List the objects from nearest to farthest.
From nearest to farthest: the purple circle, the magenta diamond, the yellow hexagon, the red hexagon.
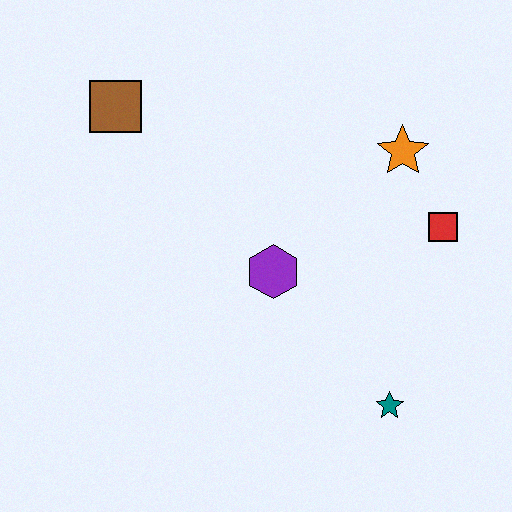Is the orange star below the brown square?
Yes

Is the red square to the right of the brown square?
Yes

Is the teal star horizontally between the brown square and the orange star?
Yes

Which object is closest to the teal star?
The purple hexagon is closest to the teal star.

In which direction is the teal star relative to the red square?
The teal star is below the red square.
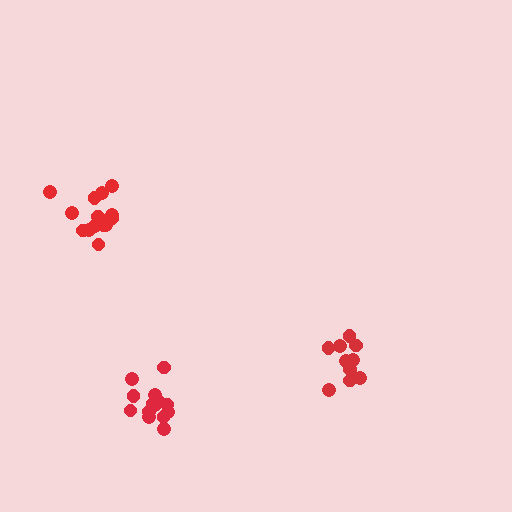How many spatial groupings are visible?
There are 3 spatial groupings.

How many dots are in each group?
Group 1: 14 dots, Group 2: 15 dots, Group 3: 10 dots (39 total).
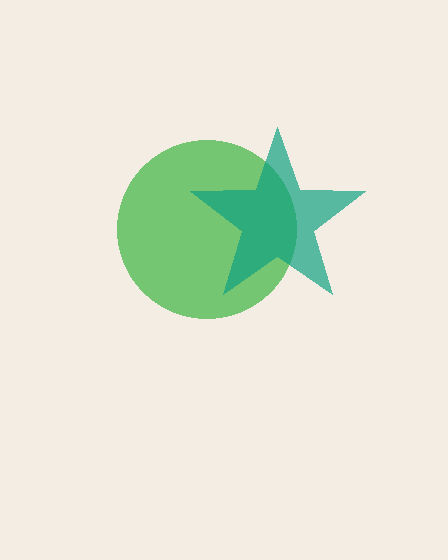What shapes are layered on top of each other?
The layered shapes are: a green circle, a teal star.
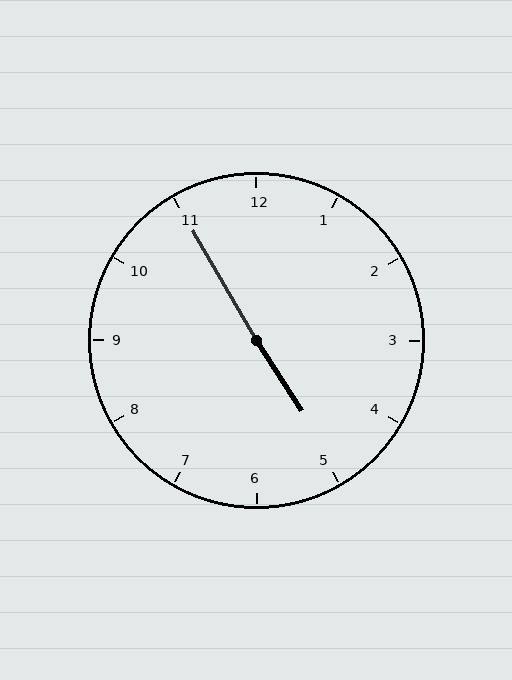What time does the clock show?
4:55.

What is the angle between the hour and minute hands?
Approximately 178 degrees.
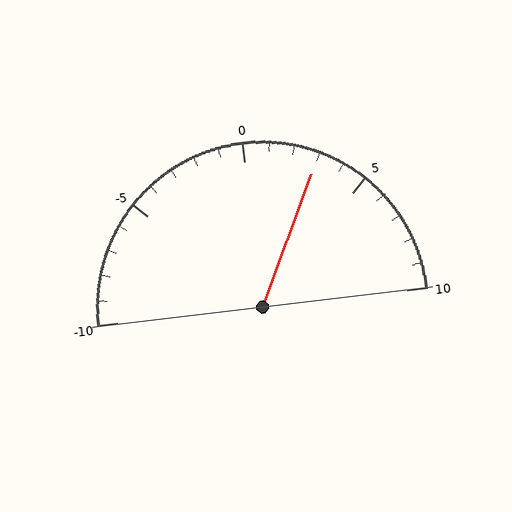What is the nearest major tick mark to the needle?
The nearest major tick mark is 5.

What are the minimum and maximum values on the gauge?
The gauge ranges from -10 to 10.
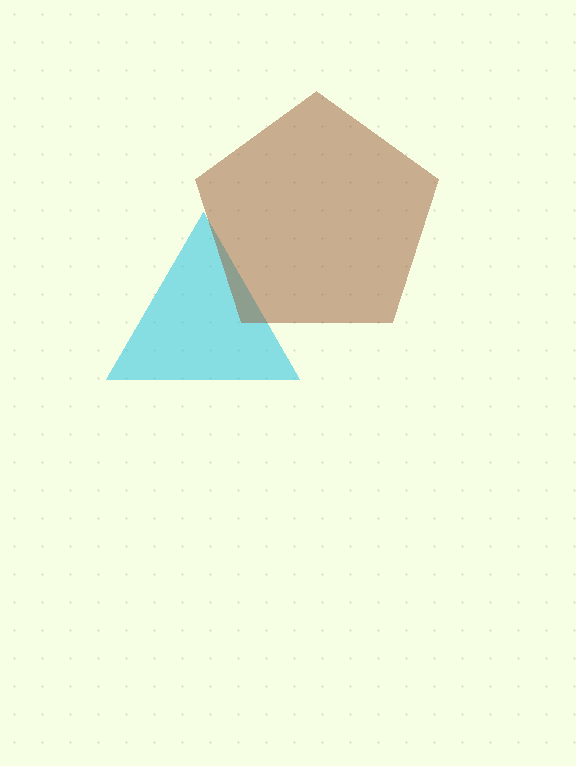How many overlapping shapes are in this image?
There are 2 overlapping shapes in the image.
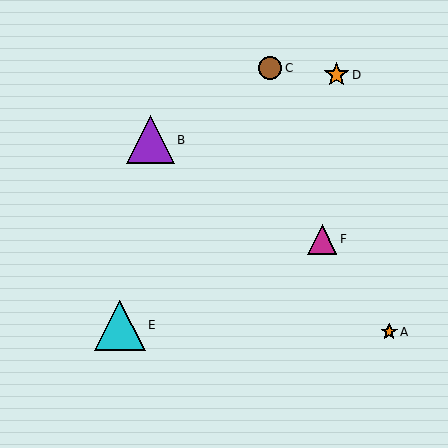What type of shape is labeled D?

******************************

• Exercise requirements: Beginning with the line that contains "How many spatial groupings are visible?", repeat every remaining line of the data exactly, the last line included, and omit pictures.

• Solution to the exercise:
How many spatial groupings are visible?
There are 3 spatial groupings.

How many dots are in each group?
Group 1: 14 dots, Group 2: 15 dots, Group 3: 10 dots (39 total).
What shapes are layered on top of each other?
The layered shapes are: a green circle, a teal star.
What time does the clock show?
4:55.

What is the angle between the hour and minute hands?
Approximately 178 degrees.
What is the nearest major tick mark to the needle?
The nearest major tick mark is 5.

What are the minimum and maximum values on the gauge?
The gauge ranges from -10 to 10.
How many overlapping shapes are in this image?
There are 2 overlapping shapes in the image.
What type of shape is labeled D?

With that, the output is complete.